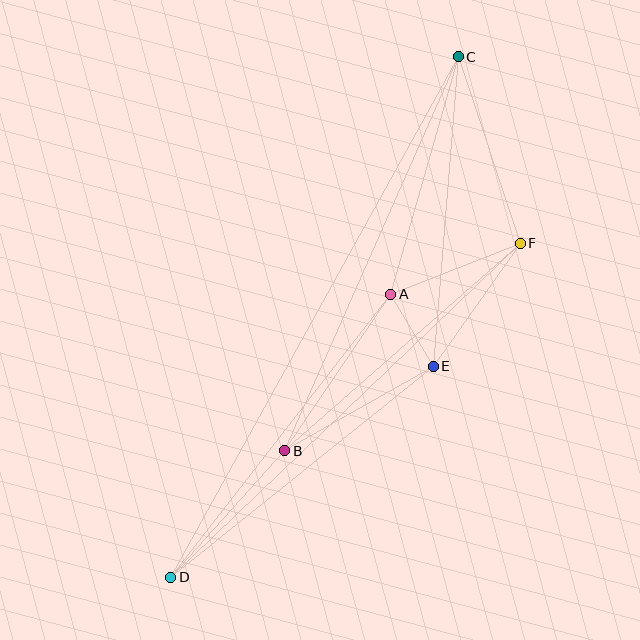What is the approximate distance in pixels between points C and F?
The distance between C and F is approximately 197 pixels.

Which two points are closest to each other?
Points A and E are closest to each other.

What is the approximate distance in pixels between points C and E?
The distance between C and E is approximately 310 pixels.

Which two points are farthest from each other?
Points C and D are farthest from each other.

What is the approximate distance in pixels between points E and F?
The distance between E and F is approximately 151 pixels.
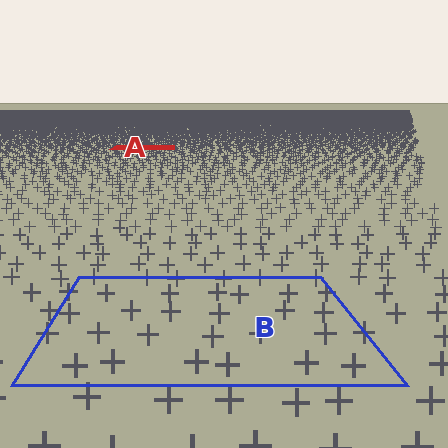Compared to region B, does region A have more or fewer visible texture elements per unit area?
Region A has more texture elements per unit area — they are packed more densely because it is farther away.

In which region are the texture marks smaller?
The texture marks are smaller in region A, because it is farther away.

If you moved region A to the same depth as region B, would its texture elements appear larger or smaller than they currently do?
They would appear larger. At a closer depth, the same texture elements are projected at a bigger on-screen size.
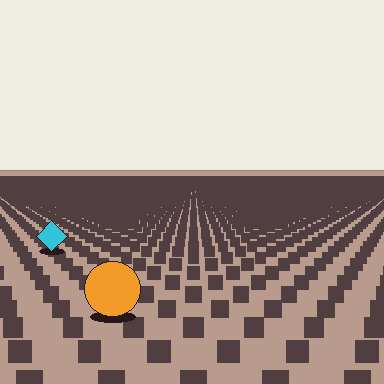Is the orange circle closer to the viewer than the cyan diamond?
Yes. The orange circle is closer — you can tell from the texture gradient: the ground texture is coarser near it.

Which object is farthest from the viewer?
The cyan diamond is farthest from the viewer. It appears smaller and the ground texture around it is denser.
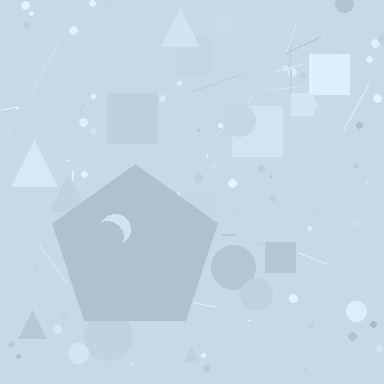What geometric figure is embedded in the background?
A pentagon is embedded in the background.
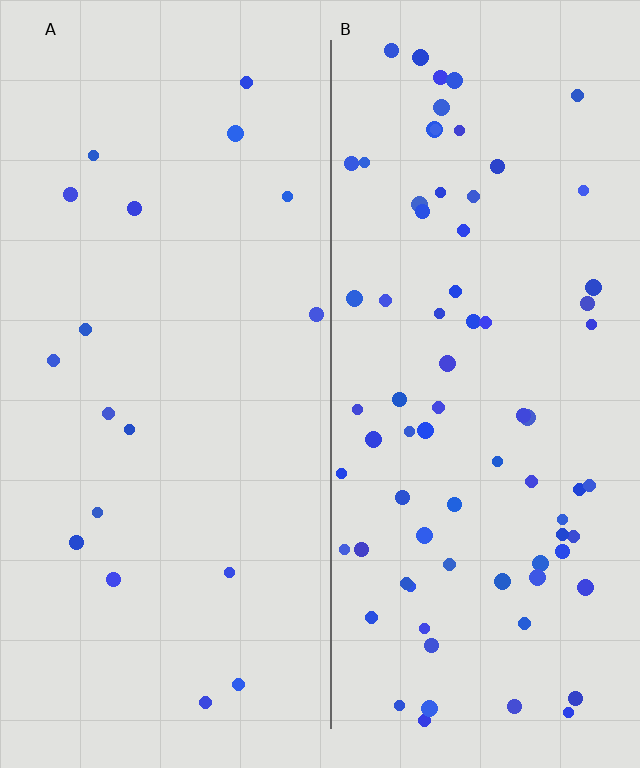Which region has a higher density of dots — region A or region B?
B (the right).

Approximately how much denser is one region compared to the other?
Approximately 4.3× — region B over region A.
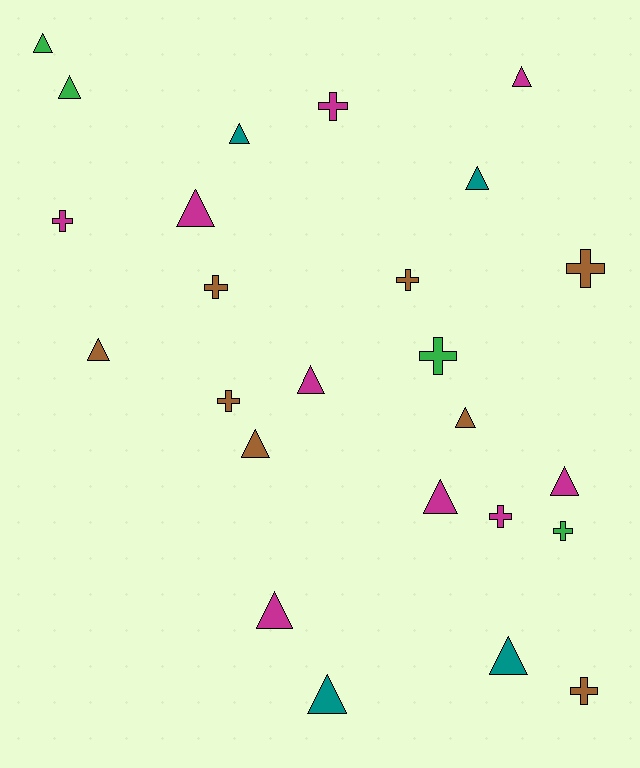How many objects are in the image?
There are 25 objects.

= = = = =

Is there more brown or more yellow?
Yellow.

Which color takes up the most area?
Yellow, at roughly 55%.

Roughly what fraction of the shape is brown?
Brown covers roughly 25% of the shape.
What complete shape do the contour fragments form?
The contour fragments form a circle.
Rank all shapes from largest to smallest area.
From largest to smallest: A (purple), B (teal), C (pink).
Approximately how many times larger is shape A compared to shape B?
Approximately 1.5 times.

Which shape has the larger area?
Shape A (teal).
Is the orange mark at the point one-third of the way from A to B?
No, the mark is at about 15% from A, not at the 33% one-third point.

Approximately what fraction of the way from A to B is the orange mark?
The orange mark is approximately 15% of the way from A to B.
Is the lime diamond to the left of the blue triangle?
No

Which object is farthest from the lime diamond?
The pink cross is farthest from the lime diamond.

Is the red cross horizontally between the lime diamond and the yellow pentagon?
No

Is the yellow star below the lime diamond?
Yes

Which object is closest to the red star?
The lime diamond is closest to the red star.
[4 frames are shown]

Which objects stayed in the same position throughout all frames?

= = = = =

-- Work to complete --
The lines above from the one containing "Is the orange mark at" through the one containing "Which objects stayed" are to be set down exactly, and no others.

-- Written solution --
Is the orange mark at the point one-third of the way from A to B?
No, the mark is at about 15% from A, not at the 33% one-third point.

Approximately what fraction of the way from A to B is the orange mark?
The orange mark is approximately 15% of the way from A to B.
Is the lime diamond to the left of the blue triangle?
No

Which object is farthest from the lime diamond?
The pink cross is farthest from the lime diamond.

Is the red cross horizontally between the lime diamond and the yellow pentagon?
No

Is the yellow star below the lime diamond?
Yes

Which object is closest to the red star?
The lime diamond is closest to the red star.
[4 frames are shown]

Which objects stayed in the same position throughout all frames?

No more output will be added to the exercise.